[Visual geometry question entries]
▼
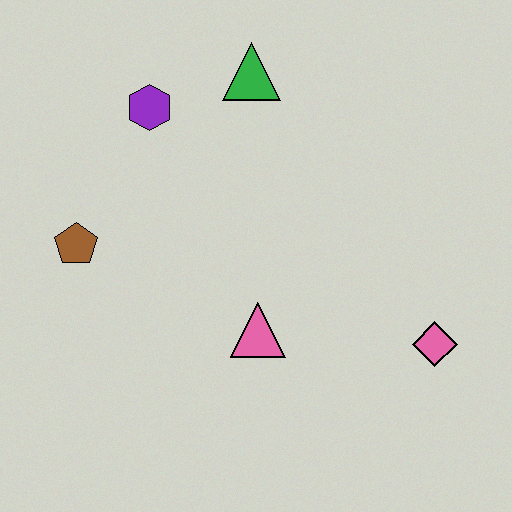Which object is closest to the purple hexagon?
The green triangle is closest to the purple hexagon.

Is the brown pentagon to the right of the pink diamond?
No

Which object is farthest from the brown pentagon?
The pink diamond is farthest from the brown pentagon.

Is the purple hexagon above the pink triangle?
Yes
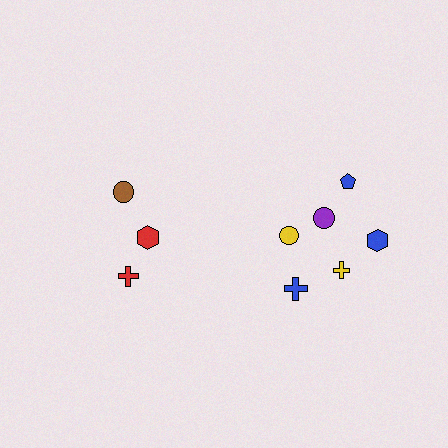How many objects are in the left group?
There are 3 objects.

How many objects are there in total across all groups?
There are 9 objects.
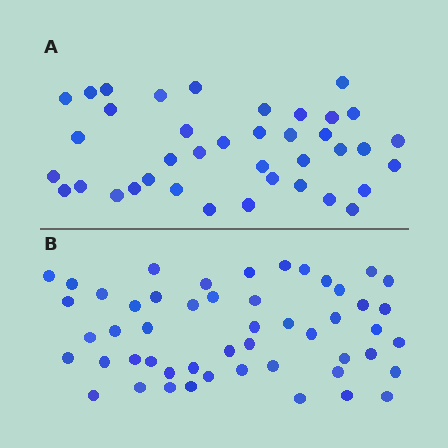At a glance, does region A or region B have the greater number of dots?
Region B (the bottom region) has more dots.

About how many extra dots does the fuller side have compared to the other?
Region B has roughly 12 or so more dots than region A.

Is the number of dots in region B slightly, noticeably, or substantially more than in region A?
Region B has noticeably more, but not dramatically so. The ratio is roughly 1.3 to 1.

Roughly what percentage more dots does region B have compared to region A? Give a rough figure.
About 30% more.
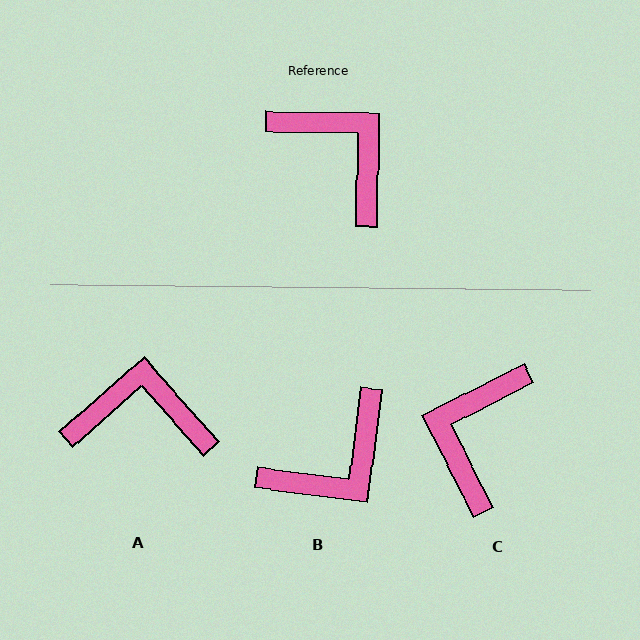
▲
→ **What the task asks**
Copy the material shown above in full and exactly. Skip the pictures.

→ **Result**
Which object is closest to the purple hexagon?
The green triangle is closest to the purple hexagon.

Is the brown pentagon to the right of the pink diamond?
No

Which object is farthest from the brown pentagon?
The pink diamond is farthest from the brown pentagon.

Is the purple hexagon above the pink triangle?
Yes
How many objects are in the left group?
There are 3 objects.

How many objects are there in total across all groups?
There are 9 objects.
At a glance, does region A or region B have the greater number of dots?
Region B (the bottom region) has more dots.

About how many extra dots does the fuller side have compared to the other?
Region B has roughly 12 or so more dots than region A.

Is the number of dots in region B slightly, noticeably, or substantially more than in region A?
Region B has noticeably more, but not dramatically so. The ratio is roughly 1.3 to 1.

Roughly what percentage more dots does region B have compared to region A? Give a rough figure.
About 30% more.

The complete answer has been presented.